Data shown:

+ + + +

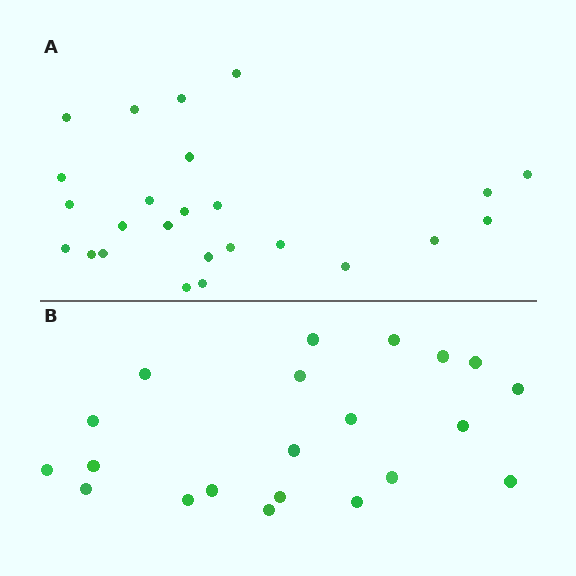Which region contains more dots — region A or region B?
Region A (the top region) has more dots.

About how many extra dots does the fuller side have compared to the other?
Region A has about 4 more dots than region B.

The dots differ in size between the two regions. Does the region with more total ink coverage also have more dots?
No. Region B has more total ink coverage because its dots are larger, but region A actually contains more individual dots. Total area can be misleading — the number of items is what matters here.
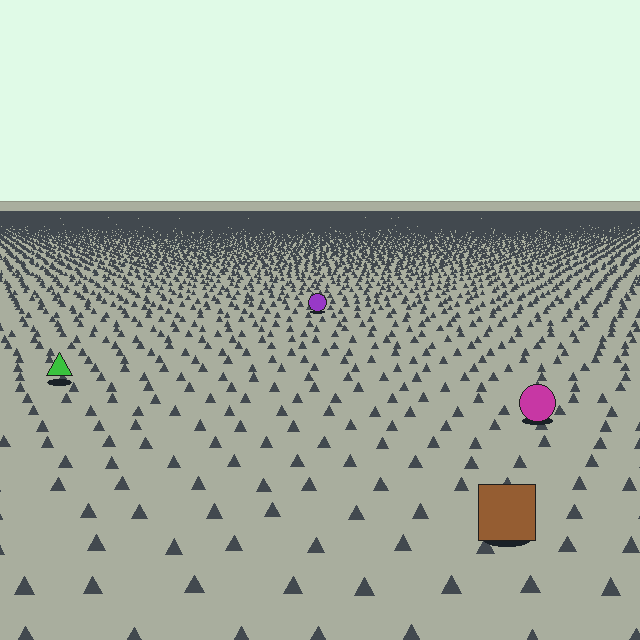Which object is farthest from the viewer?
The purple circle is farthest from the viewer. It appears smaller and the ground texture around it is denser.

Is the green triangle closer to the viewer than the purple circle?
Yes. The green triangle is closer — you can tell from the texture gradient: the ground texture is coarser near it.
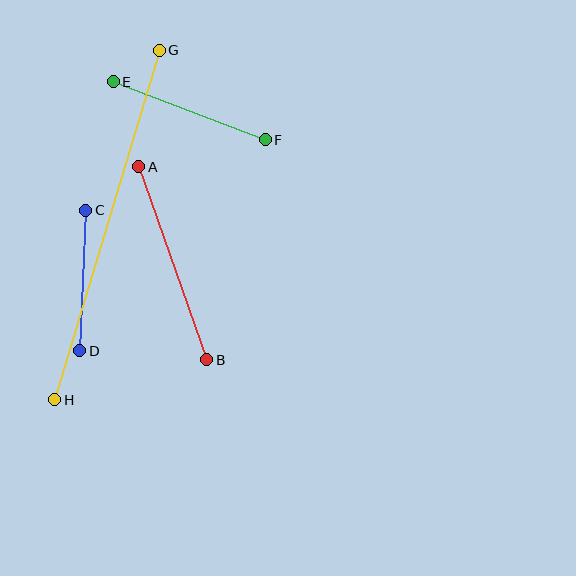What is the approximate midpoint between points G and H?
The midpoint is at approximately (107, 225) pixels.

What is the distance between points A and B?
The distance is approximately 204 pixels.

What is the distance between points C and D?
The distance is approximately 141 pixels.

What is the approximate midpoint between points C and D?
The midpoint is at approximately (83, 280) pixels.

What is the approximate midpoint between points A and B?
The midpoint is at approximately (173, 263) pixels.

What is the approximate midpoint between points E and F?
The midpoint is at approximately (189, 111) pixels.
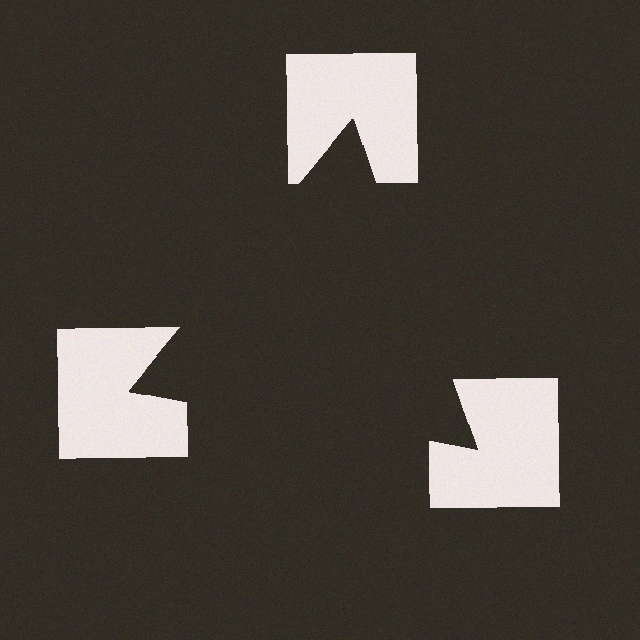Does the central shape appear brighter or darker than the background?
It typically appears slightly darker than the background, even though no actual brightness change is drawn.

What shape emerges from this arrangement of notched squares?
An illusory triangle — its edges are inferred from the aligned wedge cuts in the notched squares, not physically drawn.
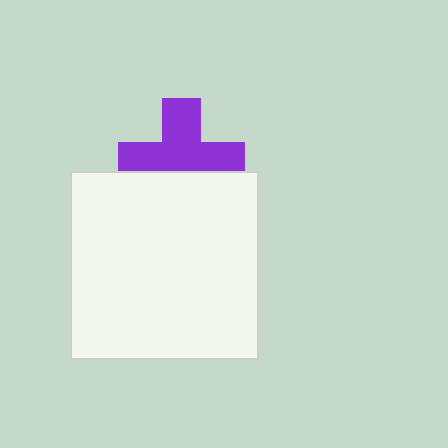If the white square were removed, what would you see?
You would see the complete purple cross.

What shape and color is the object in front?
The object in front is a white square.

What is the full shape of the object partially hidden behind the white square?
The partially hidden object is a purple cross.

+ + + +

Instruction: Leaving the pictures aside, transcribe the entire listing exactly.

Problem solution:
Which region contains more dots — region A or region B?
Region A (the top region) has more dots.

About how many extra dots does the fuller side have compared to the other?
Region A has about 4 more dots than region B.

The dots differ in size between the two regions. Does the region with more total ink coverage also have more dots?
No. Region B has more total ink coverage because its dots are larger, but region A actually contains more individual dots. Total area can be misleading — the number of items is what matters here.
Which object is farthest from the viewer?
The purple circle is farthest from the viewer. It appears smaller and the ground texture around it is denser.

Is the green triangle closer to the viewer than the purple circle?
Yes. The green triangle is closer — you can tell from the texture gradient: the ground texture is coarser near it.
What is the approximate midpoint between points G and H?
The midpoint is at approximately (107, 225) pixels.

What is the distance between points A and B?
The distance is approximately 204 pixels.

What is the distance between points C and D?
The distance is approximately 141 pixels.

What is the approximate midpoint between points C and D?
The midpoint is at approximately (83, 280) pixels.

What is the approximate midpoint between points A and B?
The midpoint is at approximately (173, 263) pixels.

What is the approximate midpoint between points E and F?
The midpoint is at approximately (189, 111) pixels.
Does the central shape appear brighter or darker than the background?
It typically appears slightly darker than the background, even though no actual brightness change is drawn.

What shape emerges from this arrangement of notched squares?
An illusory triangle — its edges are inferred from the aligned wedge cuts in the notched squares, not physically drawn.
If the white square were removed, what would you see?
You would see the complete purple cross.

What shape and color is the object in front?
The object in front is a white square.

What is the full shape of the object partially hidden behind the white square?
The partially hidden object is a purple cross.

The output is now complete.